§ Written problem:
Exact repetition of every entry is required.

§ Listed records:
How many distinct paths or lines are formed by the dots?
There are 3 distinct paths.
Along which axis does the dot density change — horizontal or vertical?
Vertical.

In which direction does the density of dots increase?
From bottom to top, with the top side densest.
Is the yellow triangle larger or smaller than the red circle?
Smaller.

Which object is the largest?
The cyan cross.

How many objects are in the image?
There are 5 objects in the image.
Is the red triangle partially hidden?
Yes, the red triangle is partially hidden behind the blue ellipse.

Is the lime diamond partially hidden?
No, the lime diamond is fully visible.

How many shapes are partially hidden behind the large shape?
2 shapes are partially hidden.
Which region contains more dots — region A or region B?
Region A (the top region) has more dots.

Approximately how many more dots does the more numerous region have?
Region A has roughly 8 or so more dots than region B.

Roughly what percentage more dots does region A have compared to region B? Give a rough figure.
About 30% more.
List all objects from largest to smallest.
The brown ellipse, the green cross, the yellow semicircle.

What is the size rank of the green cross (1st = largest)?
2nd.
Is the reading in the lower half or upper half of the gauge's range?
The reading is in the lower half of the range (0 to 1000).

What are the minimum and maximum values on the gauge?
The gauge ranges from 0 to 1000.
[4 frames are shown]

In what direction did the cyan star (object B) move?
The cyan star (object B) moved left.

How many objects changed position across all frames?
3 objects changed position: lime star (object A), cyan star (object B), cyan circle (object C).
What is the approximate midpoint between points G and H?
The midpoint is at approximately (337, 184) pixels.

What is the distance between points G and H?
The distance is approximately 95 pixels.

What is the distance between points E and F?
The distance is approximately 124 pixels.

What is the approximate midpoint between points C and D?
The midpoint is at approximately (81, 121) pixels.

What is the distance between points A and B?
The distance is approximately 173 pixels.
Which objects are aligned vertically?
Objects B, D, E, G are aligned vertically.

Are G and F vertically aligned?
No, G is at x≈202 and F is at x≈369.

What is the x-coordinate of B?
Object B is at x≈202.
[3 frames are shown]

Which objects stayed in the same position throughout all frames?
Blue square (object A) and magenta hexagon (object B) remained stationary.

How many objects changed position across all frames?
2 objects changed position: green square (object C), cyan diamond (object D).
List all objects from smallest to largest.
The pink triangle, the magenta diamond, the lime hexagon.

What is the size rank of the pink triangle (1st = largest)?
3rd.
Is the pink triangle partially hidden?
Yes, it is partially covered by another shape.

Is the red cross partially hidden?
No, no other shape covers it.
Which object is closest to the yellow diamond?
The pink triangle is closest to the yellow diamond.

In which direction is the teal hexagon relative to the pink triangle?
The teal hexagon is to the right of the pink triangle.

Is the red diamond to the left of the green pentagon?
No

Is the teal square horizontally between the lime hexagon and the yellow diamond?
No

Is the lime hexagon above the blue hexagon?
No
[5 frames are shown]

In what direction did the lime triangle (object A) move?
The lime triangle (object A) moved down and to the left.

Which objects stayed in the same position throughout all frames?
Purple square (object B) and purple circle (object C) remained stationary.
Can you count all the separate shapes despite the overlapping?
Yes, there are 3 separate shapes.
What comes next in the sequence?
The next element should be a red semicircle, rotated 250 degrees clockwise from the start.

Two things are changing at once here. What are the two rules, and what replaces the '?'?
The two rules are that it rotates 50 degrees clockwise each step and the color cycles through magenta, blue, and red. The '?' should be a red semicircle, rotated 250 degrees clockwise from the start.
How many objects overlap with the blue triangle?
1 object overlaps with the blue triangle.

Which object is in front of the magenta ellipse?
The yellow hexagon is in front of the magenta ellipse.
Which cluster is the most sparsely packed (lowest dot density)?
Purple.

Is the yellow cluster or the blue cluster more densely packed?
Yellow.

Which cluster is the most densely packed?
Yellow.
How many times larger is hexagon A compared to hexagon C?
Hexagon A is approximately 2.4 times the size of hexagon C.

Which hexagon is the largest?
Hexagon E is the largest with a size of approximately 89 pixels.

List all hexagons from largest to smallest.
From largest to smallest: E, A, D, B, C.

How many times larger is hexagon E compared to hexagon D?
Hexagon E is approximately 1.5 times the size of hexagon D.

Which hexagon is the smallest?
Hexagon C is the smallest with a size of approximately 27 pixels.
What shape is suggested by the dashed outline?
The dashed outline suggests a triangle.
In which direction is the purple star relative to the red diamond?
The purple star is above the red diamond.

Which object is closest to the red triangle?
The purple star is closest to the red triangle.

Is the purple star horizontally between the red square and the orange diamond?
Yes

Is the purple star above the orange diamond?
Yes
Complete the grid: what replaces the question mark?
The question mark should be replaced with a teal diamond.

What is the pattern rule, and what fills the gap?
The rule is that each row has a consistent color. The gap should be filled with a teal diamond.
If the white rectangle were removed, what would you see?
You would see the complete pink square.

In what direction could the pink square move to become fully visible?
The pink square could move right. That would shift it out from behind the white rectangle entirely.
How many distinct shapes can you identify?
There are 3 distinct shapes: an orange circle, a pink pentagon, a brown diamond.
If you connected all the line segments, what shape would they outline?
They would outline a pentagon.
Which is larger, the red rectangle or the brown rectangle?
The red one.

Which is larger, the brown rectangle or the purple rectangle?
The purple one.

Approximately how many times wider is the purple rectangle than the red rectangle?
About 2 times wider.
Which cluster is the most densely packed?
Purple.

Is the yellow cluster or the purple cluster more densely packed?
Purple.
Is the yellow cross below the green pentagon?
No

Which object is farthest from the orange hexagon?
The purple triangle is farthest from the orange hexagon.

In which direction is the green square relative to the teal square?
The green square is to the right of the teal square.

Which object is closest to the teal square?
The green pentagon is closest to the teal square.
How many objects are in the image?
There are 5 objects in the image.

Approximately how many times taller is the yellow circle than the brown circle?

§ Result of this task:
How many distinct paths or lines are formed by the dots?
There are 3 distinct paths.
Along which axis does the dot density change — horizontal or vertical?
Vertical.

In which direction does the density of dots increase?
From bottom to top, with the top side densest.
Is the yellow triangle larger or smaller than the red circle?
Smaller.

Which object is the largest?
The cyan cross.

How many objects are in the image?
There are 5 objects in the image.
Is the red triangle partially hidden?
Yes, the red triangle is partially hidden behind the blue ellipse.

Is the lime diamond partially hidden?
No, the lime diamond is fully visible.

How many shapes are partially hidden behind the large shape?
2 shapes are partially hidden.
Which region contains more dots — region A or region B?
Region A (the top region) has more dots.

Approximately how many more dots does the more numerous region have?
Region A has roughly 8 or so more dots than region B.

Roughly what percentage more dots does region A have compared to region B? Give a rough figure.
About 30% more.
List all objects from largest to smallest.
The brown ellipse, the green cross, the yellow semicircle.

What is the size rank of the green cross (1st = largest)?
2nd.
Is the reading in the lower half or upper half of the gauge's range?
The reading is in the lower half of the range (0 to 1000).

What are the minimum and maximum values on the gauge?
The gauge ranges from 0 to 1000.
[4 frames are shown]

In what direction did the cyan star (object B) move?
The cyan star (object B) moved left.

How many objects changed position across all frames?
3 objects changed position: lime star (object A), cyan star (object B), cyan circle (object C).
What is the approximate midpoint between points G and H?
The midpoint is at approximately (337, 184) pixels.

What is the distance between points G and H?
The distance is approximately 95 pixels.

What is the distance between points E and F?
The distance is approximately 124 pixels.

What is the approximate midpoint between points C and D?
The midpoint is at approximately (81, 121) pixels.

What is the distance between points A and B?
The distance is approximately 173 pixels.
Which objects are aligned vertically?
Objects B, D, E, G are aligned vertically.

Are G and F vertically aligned?
No, G is at x≈202 and F is at x≈369.

What is the x-coordinate of B?
Object B is at x≈202.
[3 frames are shown]

Which objects stayed in the same position throughout all frames?
Blue square (object A) and magenta hexagon (object B) remained stationary.

How many objects changed position across all frames?
2 objects changed position: green square (object C), cyan diamond (object D).
List all objects from smallest to largest.
The pink triangle, the magenta diamond, the lime hexagon.

What is the size rank of the pink triangle (1st = largest)?
3rd.
Is the pink triangle partially hidden?
Yes, it is partially covered by another shape.

Is the red cross partially hidden?
No, no other shape covers it.
Which object is closest to the yellow diamond?
The pink triangle is closest to the yellow diamond.

In which direction is the teal hexagon relative to the pink triangle?
The teal hexagon is to the right of the pink triangle.

Is the red diamond to the left of the green pentagon?
No

Is the teal square horizontally between the lime hexagon and the yellow diamond?
No

Is the lime hexagon above the blue hexagon?
No
[5 frames are shown]

In what direction did the lime triangle (object A) move?
The lime triangle (object A) moved down and to the left.

Which objects stayed in the same position throughout all frames?
Purple square (object B) and purple circle (object C) remained stationary.
Can you count all the separate shapes despite the overlapping?
Yes, there are 3 separate shapes.
What comes next in the sequence?
The next element should be a red semicircle, rotated 250 degrees clockwise from the start.

Two things are changing at once here. What are the two rules, and what replaces the '?'?
The two rules are that it rotates 50 degrees clockwise each step and the color cycles through magenta, blue, and red. The '?' should be a red semicircle, rotated 250 degrees clockwise from the start.
How many objects overlap with the blue triangle?
1 object overlaps with the blue triangle.

Which object is in front of the magenta ellipse?
The yellow hexagon is in front of the magenta ellipse.
Which cluster is the most sparsely packed (lowest dot density)?
Purple.

Is the yellow cluster or the blue cluster more densely packed?
Yellow.

Which cluster is the most densely packed?
Yellow.
How many times larger is hexagon A compared to hexagon C?
Hexagon A is approximately 2.4 times the size of hexagon C.

Which hexagon is the largest?
Hexagon E is the largest with a size of approximately 89 pixels.

List all hexagons from largest to smallest.
From largest to smallest: E, A, D, B, C.

How many times larger is hexagon E compared to hexagon D?
Hexagon E is approximately 1.5 times the size of hexagon D.

Which hexagon is the smallest?
Hexagon C is the smallest with a size of approximately 27 pixels.
What shape is suggested by the dashed outline?
The dashed outline suggests a triangle.
In which direction is the purple star relative to the red diamond?
The purple star is above the red diamond.

Which object is closest to the red triangle?
The purple star is closest to the red triangle.

Is the purple star horizontally between the red square and the orange diamond?
Yes

Is the purple star above the orange diamond?
Yes
Complete the grid: what replaces the question mark?
The question mark should be replaced with a teal diamond.

What is the pattern rule, and what fills the gap?
The rule is that each row has a consistent color. The gap should be filled with a teal diamond.
If the white rectangle were removed, what would you see?
You would see the complete pink square.

In what direction could the pink square move to become fully visible?
The pink square could move right. That would shift it out from behind the white rectangle entirely.
How many distinct shapes can you identify?
There are 3 distinct shapes: an orange circle, a pink pentagon, a brown diamond.
If you connected all the line segments, what shape would they outline?
They would outline a pentagon.
Which is larger, the red rectangle or the brown rectangle?
The red one.

Which is larger, the brown rectangle or the purple rectangle?
The purple one.

Approximately how many times wider is the purple rectangle than the red rectangle?
About 2 times wider.
Which cluster is the most densely packed?
Purple.

Is the yellow cluster or the purple cluster more densely packed?
Purple.
Is the yellow cross below the green pentagon?
No

Which object is farthest from the orange hexagon?
The purple triangle is farthest from the orange hexagon.

In which direction is the green square relative to the teal square?
The green square is to the right of the teal square.

Which object is closest to the teal square?
The green pentagon is closest to the teal square.
How many objects are in the image?
There are 5 objects in the image.

Approximately how many times taller is the yellow circle than the brown circle?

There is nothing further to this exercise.